**SUPPLIED MATERIAL:**
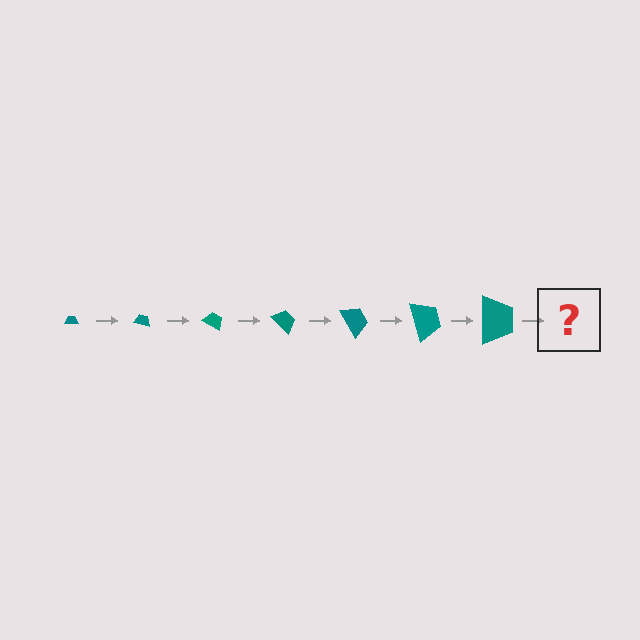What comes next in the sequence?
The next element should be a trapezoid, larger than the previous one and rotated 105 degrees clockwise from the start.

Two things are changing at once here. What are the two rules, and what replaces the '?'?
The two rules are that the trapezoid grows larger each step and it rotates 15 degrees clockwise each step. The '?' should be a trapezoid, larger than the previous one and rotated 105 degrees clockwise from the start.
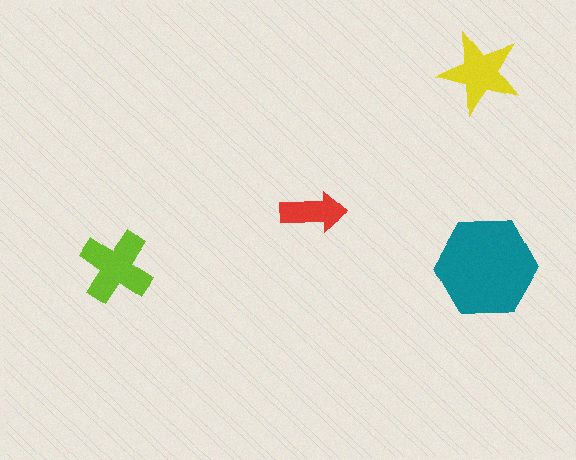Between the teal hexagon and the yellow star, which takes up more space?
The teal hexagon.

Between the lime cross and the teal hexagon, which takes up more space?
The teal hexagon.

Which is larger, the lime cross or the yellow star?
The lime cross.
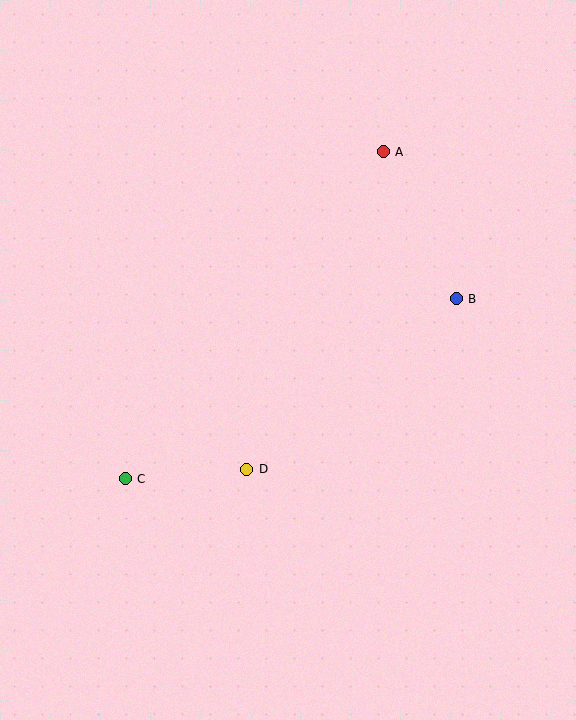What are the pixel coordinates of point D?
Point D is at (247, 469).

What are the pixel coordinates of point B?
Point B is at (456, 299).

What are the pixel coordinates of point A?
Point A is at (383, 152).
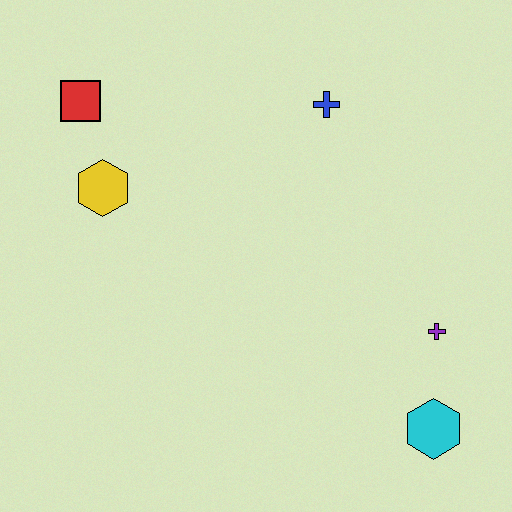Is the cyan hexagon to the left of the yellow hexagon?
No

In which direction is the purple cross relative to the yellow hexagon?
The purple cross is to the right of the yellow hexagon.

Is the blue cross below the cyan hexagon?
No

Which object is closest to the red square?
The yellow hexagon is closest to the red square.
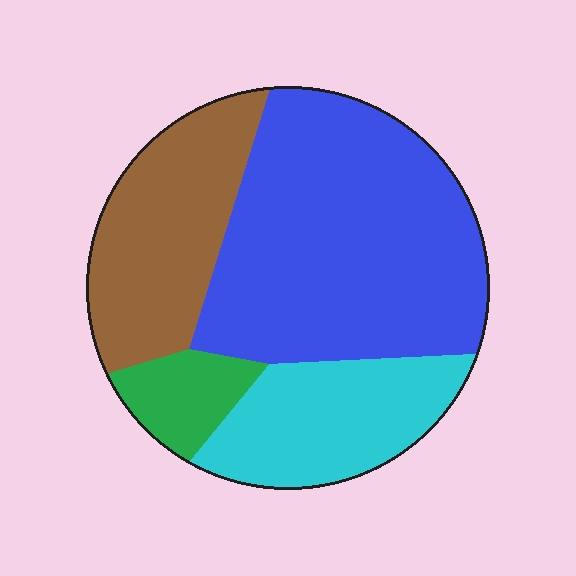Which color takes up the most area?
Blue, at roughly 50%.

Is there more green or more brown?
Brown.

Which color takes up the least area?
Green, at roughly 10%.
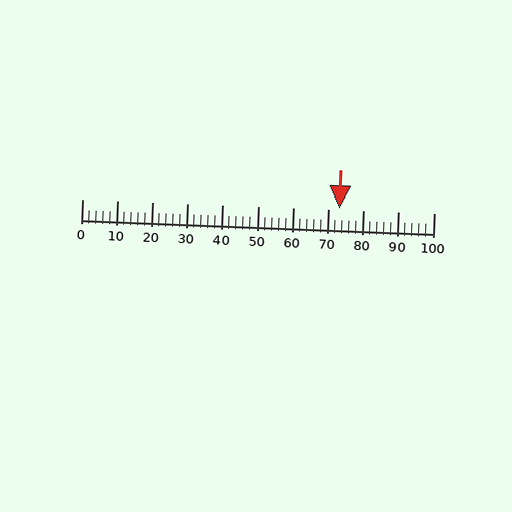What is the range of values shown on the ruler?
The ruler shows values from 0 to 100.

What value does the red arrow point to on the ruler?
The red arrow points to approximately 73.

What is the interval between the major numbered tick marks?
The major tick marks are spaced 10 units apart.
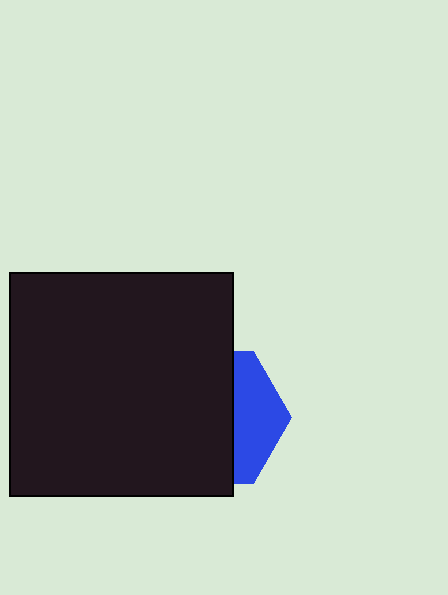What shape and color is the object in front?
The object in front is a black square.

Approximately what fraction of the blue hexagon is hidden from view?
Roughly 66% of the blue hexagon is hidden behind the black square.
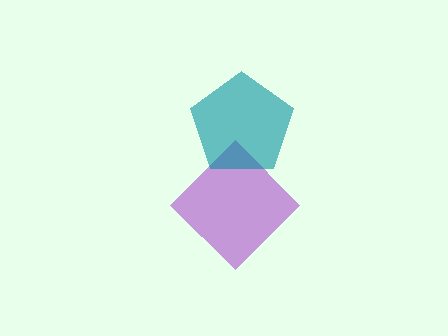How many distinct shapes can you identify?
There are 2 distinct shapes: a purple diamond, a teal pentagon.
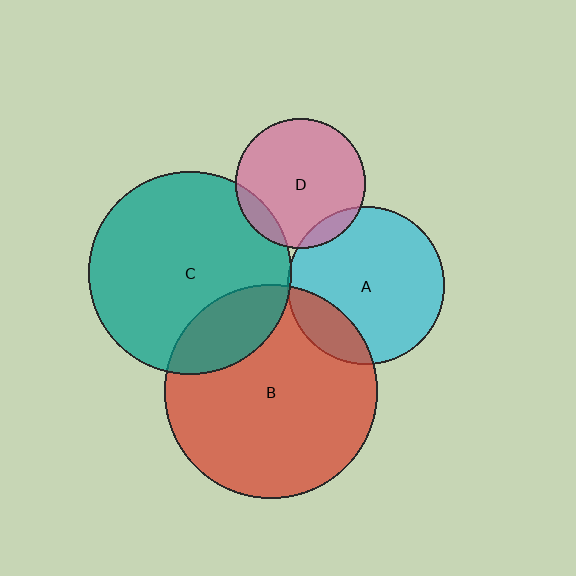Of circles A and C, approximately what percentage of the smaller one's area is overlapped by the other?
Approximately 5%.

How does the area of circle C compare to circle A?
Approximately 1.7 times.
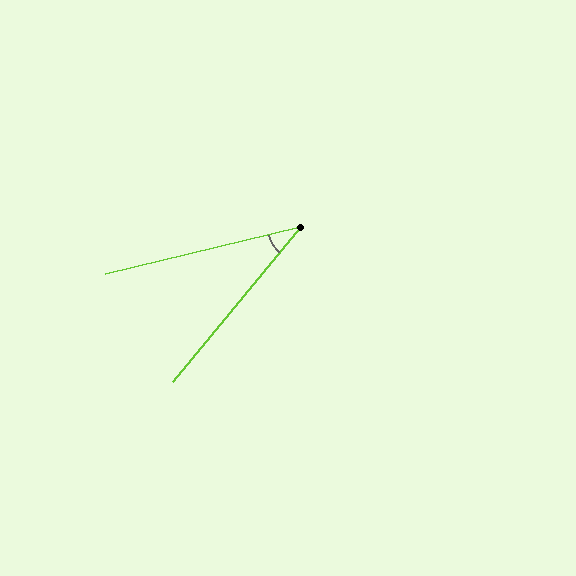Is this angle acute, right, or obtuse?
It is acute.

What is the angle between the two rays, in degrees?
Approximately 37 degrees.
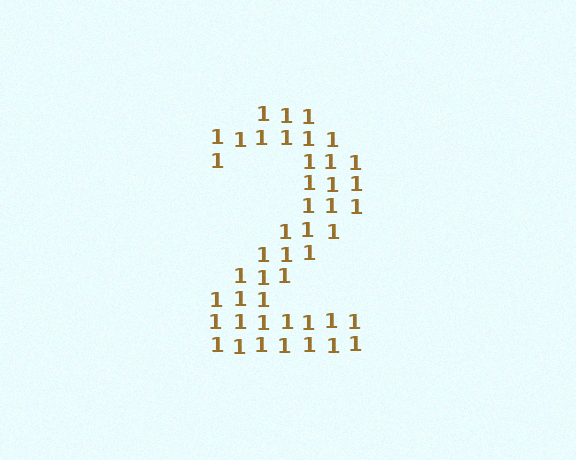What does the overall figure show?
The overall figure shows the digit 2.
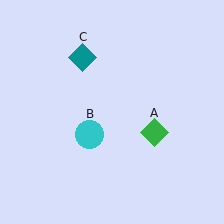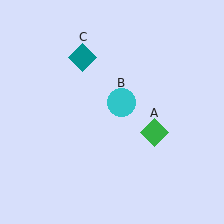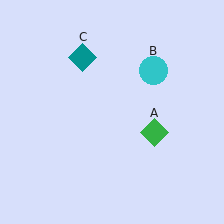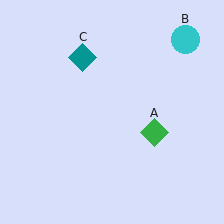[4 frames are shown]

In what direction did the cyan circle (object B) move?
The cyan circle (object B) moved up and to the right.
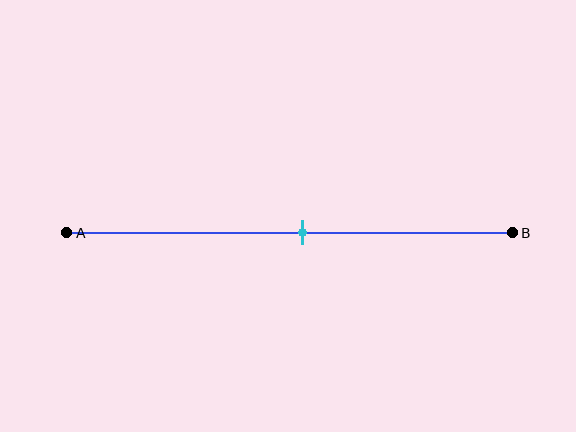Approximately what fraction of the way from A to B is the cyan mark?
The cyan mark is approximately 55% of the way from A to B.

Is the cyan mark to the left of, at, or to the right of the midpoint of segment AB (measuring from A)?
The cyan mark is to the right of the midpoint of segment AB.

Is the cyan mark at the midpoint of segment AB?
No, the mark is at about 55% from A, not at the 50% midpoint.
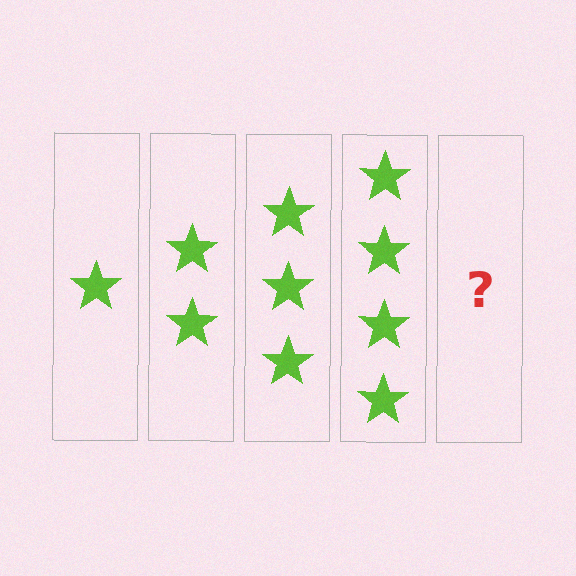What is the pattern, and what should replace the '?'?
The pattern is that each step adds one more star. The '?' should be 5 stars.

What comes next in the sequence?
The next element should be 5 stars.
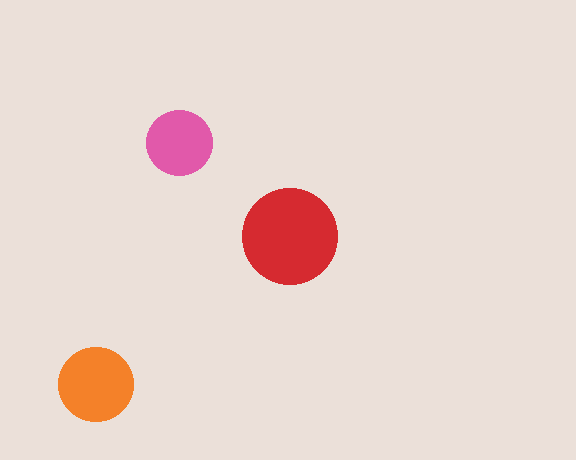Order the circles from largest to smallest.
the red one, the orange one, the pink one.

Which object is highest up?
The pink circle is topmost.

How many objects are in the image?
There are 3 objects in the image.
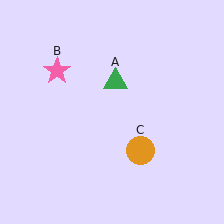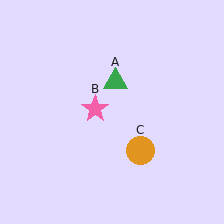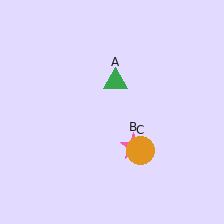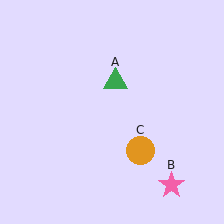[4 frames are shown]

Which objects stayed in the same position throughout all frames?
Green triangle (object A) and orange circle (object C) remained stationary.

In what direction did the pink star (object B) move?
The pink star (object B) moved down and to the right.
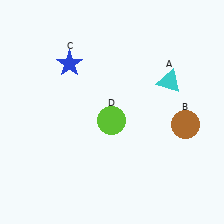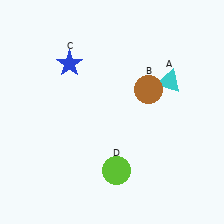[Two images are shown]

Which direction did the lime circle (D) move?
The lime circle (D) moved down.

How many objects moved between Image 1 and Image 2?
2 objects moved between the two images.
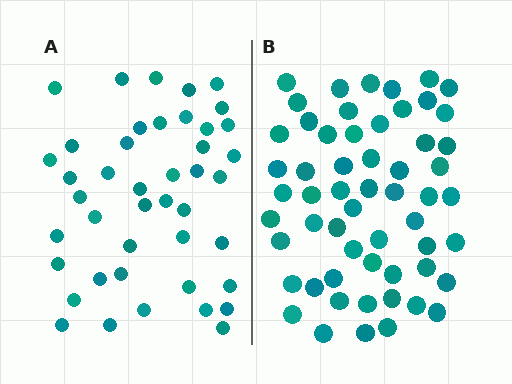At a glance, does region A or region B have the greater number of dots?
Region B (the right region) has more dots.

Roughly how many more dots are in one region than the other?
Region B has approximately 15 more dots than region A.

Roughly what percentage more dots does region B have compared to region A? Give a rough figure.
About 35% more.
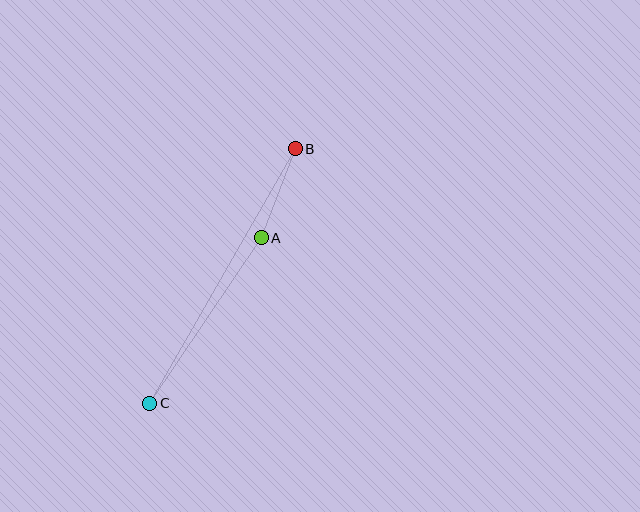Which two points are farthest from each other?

**YOUR TASK:** Your task is an exact transcription of all the data, minus the pictures.

**TASK ANSWER:**
What comes next in the sequence?
The next element should be a trapezoid, larger than the previous one and rotated 105 degrees clockwise from the start.

Two things are changing at once here. What are the two rules, and what replaces the '?'?
The two rules are that the trapezoid grows larger each step and it rotates 15 degrees clockwise each step. The '?' should be a trapezoid, larger than the previous one and rotated 105 degrees clockwise from the start.
Between the teal hexagon and the yellow star, which takes up more space?
The teal hexagon.

Between the lime cross and the teal hexagon, which takes up more space?
The teal hexagon.

Which is larger, the lime cross or the yellow star?
The lime cross.
What are the pixel coordinates of point D?
Point D is at (247, 469).

What are the pixel coordinates of point B?
Point B is at (456, 299).

What are the pixel coordinates of point A?
Point A is at (383, 152).
Is the cyan hexagon to the left of the yellow hexagon?
No

In which direction is the purple cross relative to the yellow hexagon?
The purple cross is to the right of the yellow hexagon.

Is the blue cross below the cyan hexagon?
No

Which object is closest to the red square?
The yellow hexagon is closest to the red square.
Which color takes up the most area?
Blue, at roughly 50%.

Is there more green or more brown?
Brown.

Which color takes up the least area?
Green, at roughly 10%.
What is the range of values shown on the ruler?
The ruler shows values from 0 to 100.

What value does the red arrow point to on the ruler?
The red arrow points to approximately 73.

What is the interval between the major numbered tick marks?
The major tick marks are spaced 10 units apart.
What shape and color is the object in front?
The object in front is a black square.

Approximately what fraction of the blue hexagon is hidden from view?
Roughly 66% of the blue hexagon is hidden behind the black square.
How many distinct shapes can you identify?
There are 2 distinct shapes: a purple diamond, a teal pentagon.
Of circles A and C, approximately what percentage of the smaller one's area is overlapped by the other?
Approximately 5%.

How does the area of circle C compare to circle A?
Approximately 1.7 times.
Is this angle acute, right, or obtuse?
It is acute.

What is the angle between the two rays, in degrees?
Approximately 37 degrees.
What does the overall figure show?
The overall figure shows the digit 2.
[4 frames are shown]

In what direction did the cyan circle (object B) move?
The cyan circle (object B) moved up and to the right.
Approximately what fraction of the way from A to B is the cyan mark?
The cyan mark is approximately 55% of the way from A to B.

Is the cyan mark to the left of, at, or to the right of the midpoint of segment AB (measuring from A)?
The cyan mark is to the right of the midpoint of segment AB.

Is the cyan mark at the midpoint of segment AB?
No, the mark is at about 55% from A, not at the 50% midpoint.
What is the pattern, and what should replace the '?'?
The pattern is that each step adds one more star. The '?' should be 5 stars.

What comes next in the sequence?
The next element should be 5 stars.
Order the circles from largest to smallest.
the red one, the orange one, the pink one.

Which object is highest up?
The pink circle is topmost.

How many objects are in the image?
There are 3 objects in the image.
[4 frames are shown]

Which objects stayed in the same position throughout all frames?
Green triangle (object A) and orange circle (object C) remained stationary.

In what direction did the pink star (object B) move?
The pink star (object B) moved down and to the right.
[Two images are shown]

Which direction did the lime circle (D) move?
The lime circle (D) moved down.

How many objects moved between Image 1 and Image 2?
2 objects moved between the two images.
At a glance, does region A or region B have the greater number of dots?
Region B (the right region) has more dots.

Roughly how many more dots are in one region than the other?
Region B has approximately 15 more dots than region A.

Roughly what percentage more dots does region B have compared to region A? Give a rough figure.
About 35% more.
Which two points are farthest from each other?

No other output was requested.